* BEGIN *

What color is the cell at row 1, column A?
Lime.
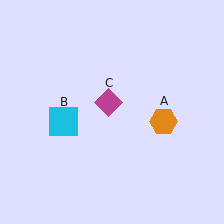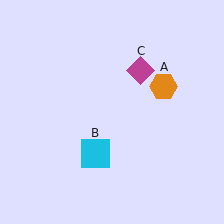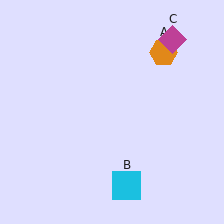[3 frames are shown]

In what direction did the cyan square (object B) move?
The cyan square (object B) moved down and to the right.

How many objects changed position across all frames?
3 objects changed position: orange hexagon (object A), cyan square (object B), magenta diamond (object C).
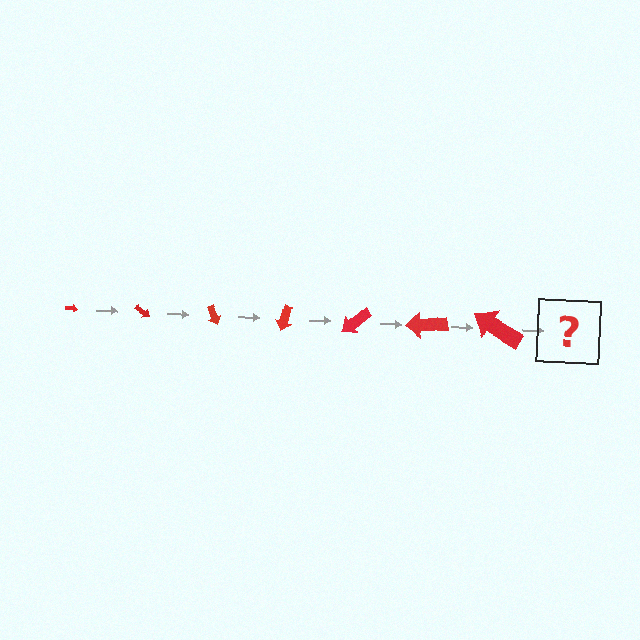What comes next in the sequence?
The next element should be an arrow, larger than the previous one and rotated 245 degrees clockwise from the start.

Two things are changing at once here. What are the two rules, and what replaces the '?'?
The two rules are that the arrow grows larger each step and it rotates 35 degrees clockwise each step. The '?' should be an arrow, larger than the previous one and rotated 245 degrees clockwise from the start.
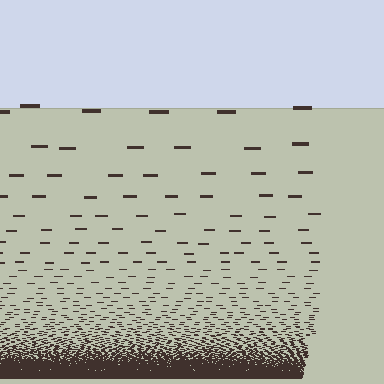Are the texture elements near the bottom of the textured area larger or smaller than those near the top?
Smaller. The gradient is inverted — elements near the bottom are smaller and denser.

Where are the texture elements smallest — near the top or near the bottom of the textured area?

* END *

Task statement:
The pictures in the entries should be left out; output everything else exactly.

Result:
What color is the cell at row 1, column A?
Lime.
[3 frames are shown]

In what direction did the cyan square (object B) move?
The cyan square (object B) moved down and to the right.

How many objects changed position across all frames?
3 objects changed position: orange hexagon (object A), cyan square (object B), magenta diamond (object C).
What comes next in the sequence?
The next element should be an arrow, larger than the previous one and rotated 245 degrees clockwise from the start.

Two things are changing at once here. What are the two rules, and what replaces the '?'?
The two rules are that the arrow grows larger each step and it rotates 35 degrees clockwise each step. The '?' should be an arrow, larger than the previous one and rotated 245 degrees clockwise from the start.
Are the texture elements near the bottom of the textured area larger or smaller than those near the top?
Smaller. The gradient is inverted — elements near the bottom are smaller and denser.

Where are the texture elements smallest — near the top or near the bottom of the textured area?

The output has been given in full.